Leaving out all pictures, copy exactly the lines from the one containing "Can you count" down to the one containing "How many objects", both of them included.
+++++
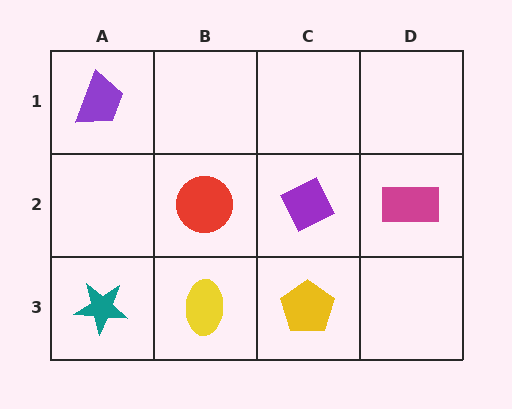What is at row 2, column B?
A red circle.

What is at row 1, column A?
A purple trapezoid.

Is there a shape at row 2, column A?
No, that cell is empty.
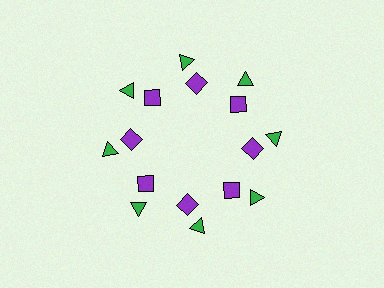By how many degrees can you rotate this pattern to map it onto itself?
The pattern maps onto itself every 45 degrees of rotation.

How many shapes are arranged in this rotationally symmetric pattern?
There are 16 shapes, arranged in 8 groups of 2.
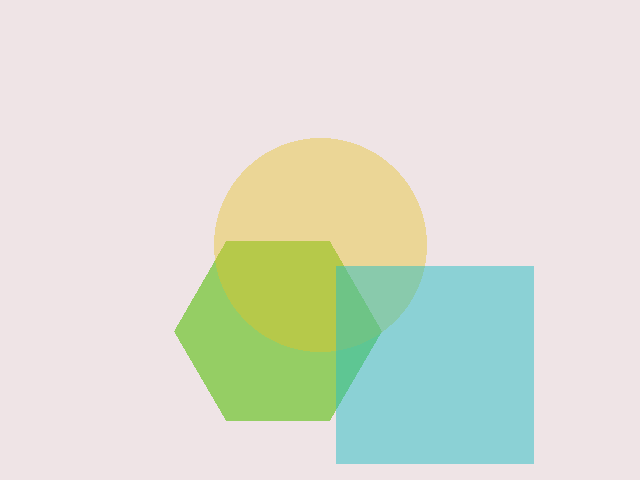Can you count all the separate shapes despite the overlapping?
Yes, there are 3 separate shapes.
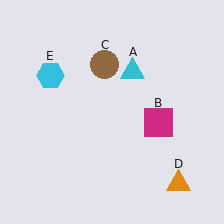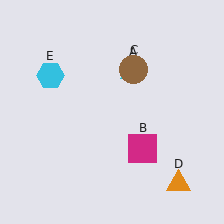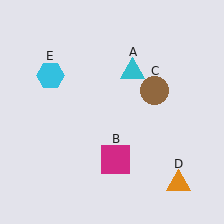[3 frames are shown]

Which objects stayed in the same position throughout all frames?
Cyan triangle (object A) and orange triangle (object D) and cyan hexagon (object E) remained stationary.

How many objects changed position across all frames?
+++++
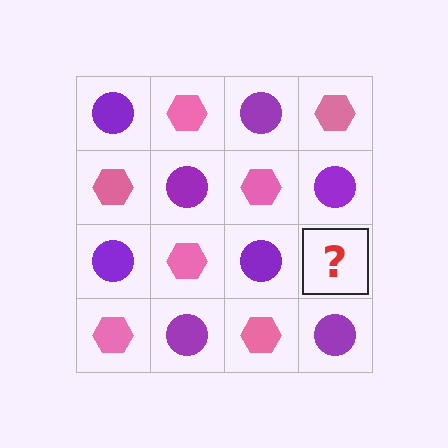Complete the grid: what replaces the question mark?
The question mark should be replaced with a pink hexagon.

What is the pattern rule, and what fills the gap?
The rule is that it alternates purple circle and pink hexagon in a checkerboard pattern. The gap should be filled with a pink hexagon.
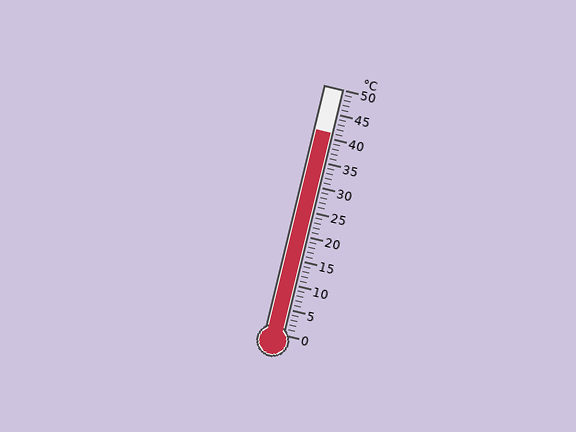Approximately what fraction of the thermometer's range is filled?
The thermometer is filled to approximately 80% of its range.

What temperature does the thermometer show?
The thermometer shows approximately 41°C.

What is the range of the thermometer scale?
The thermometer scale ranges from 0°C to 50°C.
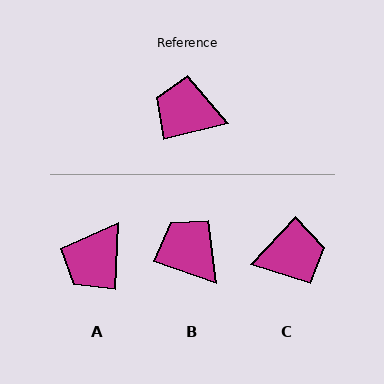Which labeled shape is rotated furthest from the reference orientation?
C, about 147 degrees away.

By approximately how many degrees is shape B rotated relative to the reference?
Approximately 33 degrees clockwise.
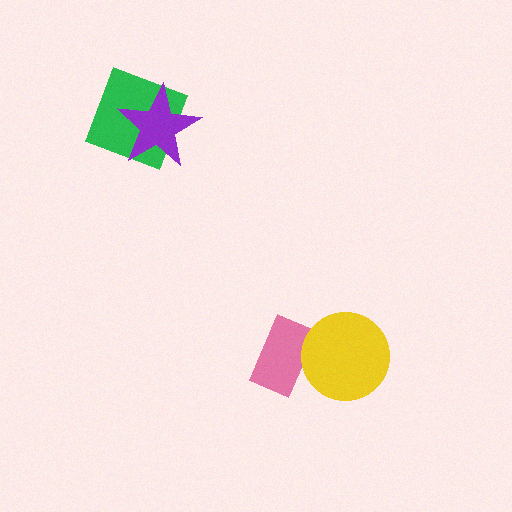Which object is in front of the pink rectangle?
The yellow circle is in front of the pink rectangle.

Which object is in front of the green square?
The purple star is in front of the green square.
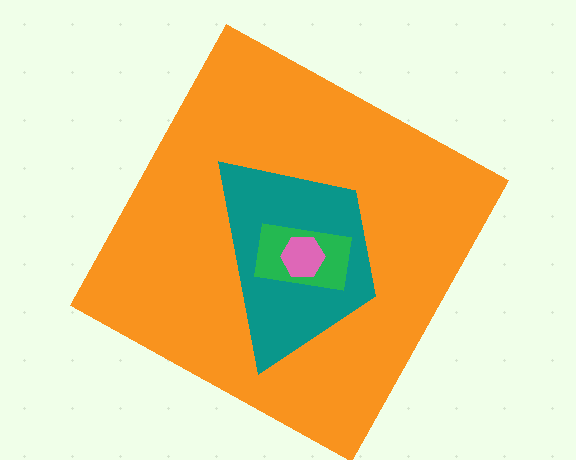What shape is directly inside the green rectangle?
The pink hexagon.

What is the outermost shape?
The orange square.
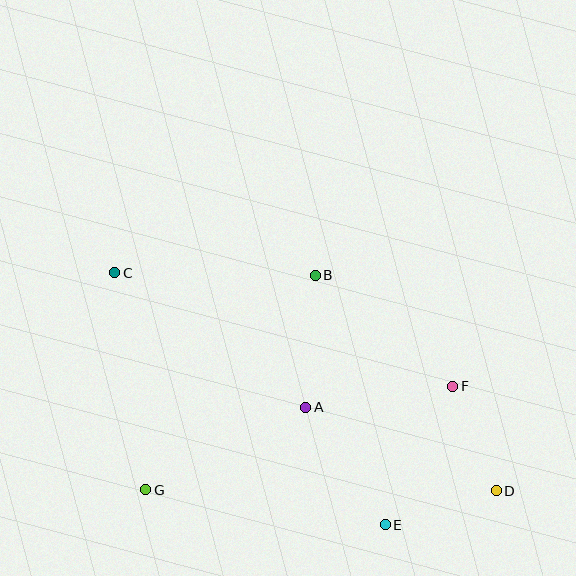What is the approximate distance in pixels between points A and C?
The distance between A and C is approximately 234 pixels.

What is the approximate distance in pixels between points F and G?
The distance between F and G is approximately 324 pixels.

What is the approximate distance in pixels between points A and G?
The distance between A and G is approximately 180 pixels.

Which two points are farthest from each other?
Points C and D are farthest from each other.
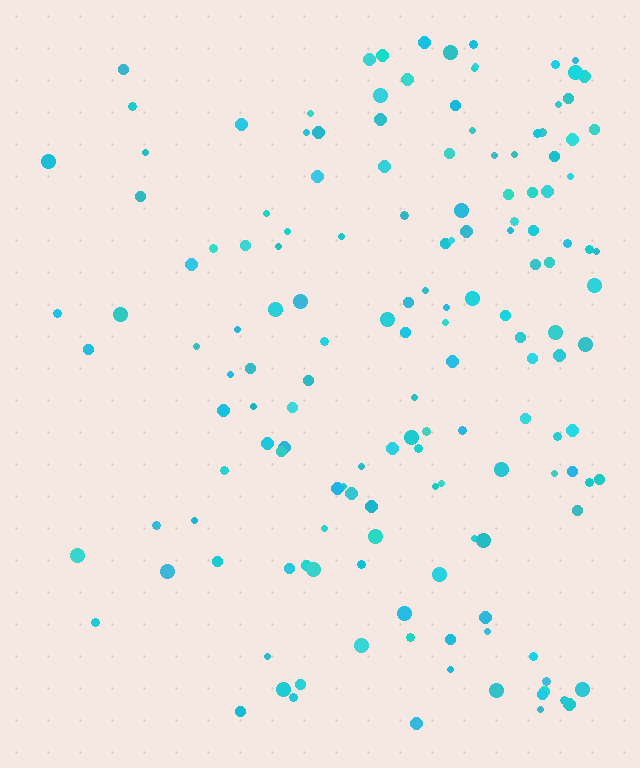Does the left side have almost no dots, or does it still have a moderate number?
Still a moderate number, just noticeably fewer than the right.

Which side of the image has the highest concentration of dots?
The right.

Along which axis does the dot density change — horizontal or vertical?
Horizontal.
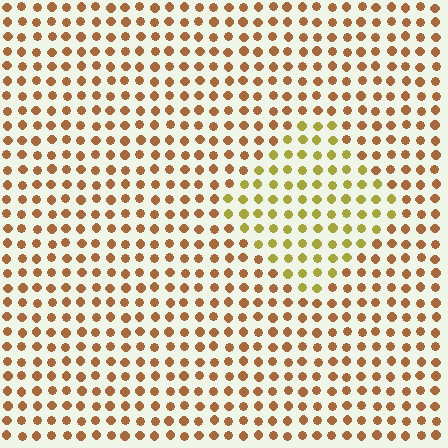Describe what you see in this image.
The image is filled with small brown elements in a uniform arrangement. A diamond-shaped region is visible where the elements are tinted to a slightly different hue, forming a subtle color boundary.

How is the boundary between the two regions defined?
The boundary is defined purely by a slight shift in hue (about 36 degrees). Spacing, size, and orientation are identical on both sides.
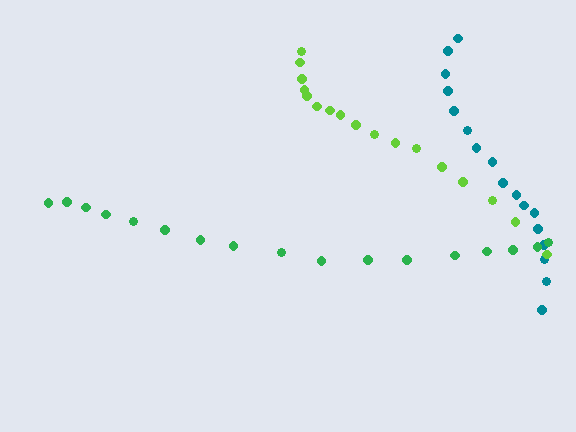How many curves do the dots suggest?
+++++
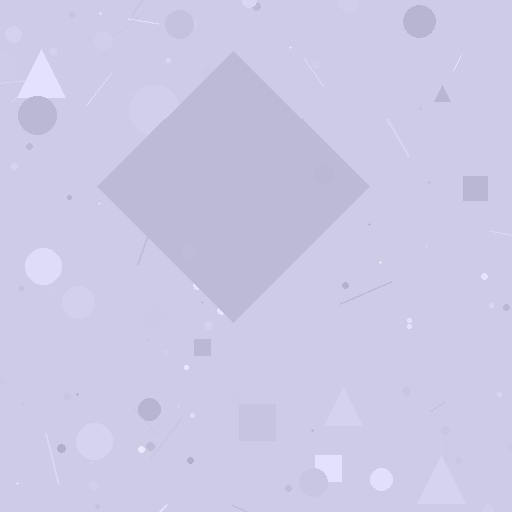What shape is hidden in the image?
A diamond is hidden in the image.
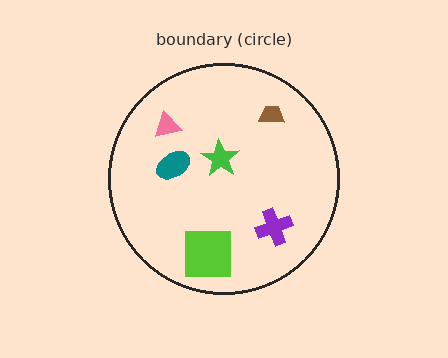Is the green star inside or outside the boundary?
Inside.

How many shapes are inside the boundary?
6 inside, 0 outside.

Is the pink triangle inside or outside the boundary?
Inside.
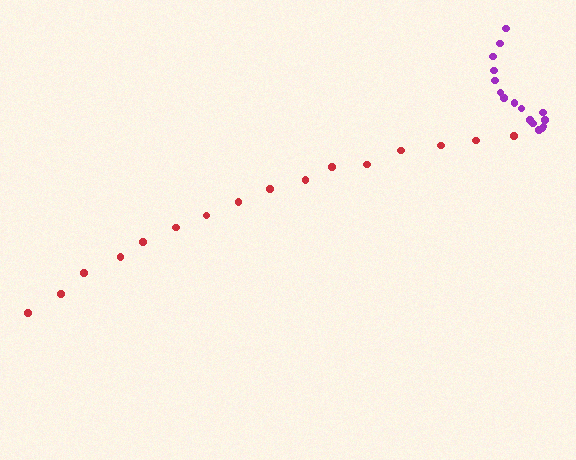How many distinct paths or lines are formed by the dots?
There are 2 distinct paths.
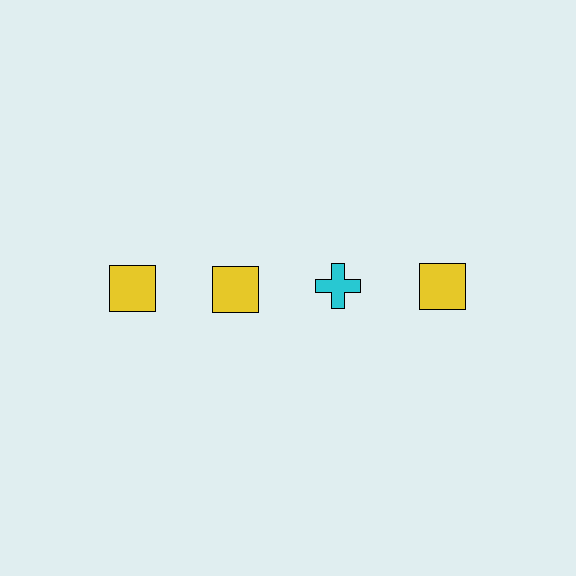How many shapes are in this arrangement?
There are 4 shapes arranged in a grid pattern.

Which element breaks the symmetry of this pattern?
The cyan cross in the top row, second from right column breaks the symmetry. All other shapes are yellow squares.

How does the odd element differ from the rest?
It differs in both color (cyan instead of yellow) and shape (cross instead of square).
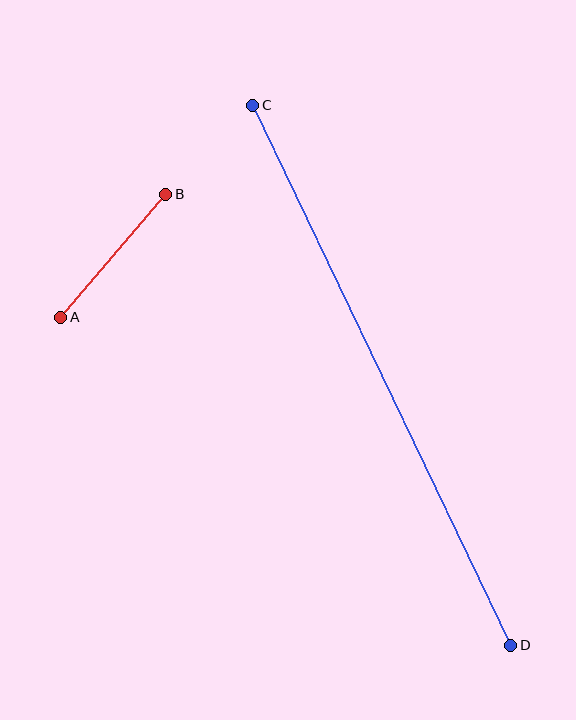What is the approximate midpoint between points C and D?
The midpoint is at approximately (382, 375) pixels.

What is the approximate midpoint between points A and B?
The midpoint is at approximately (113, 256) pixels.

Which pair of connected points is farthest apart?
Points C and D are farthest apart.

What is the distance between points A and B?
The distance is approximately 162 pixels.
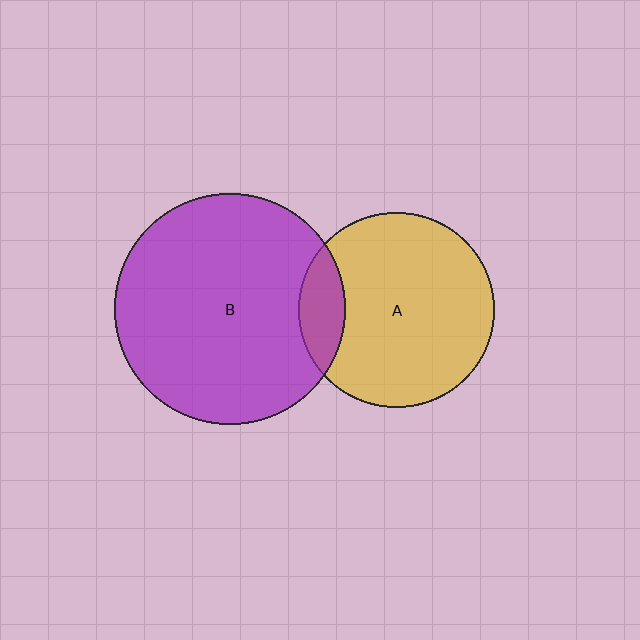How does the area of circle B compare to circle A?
+++++
▶ [WRITTEN RESPONSE]:
Can you count all the separate shapes despite the overlapping?
Yes, there are 3 separate shapes.
[3 frames are shown]

Which objects stayed in the same position throughout all frames?
Cyan triangle (object A) and orange triangle (object D) and cyan hexagon (object E) remained stationary.

How many objects changed position across all frames?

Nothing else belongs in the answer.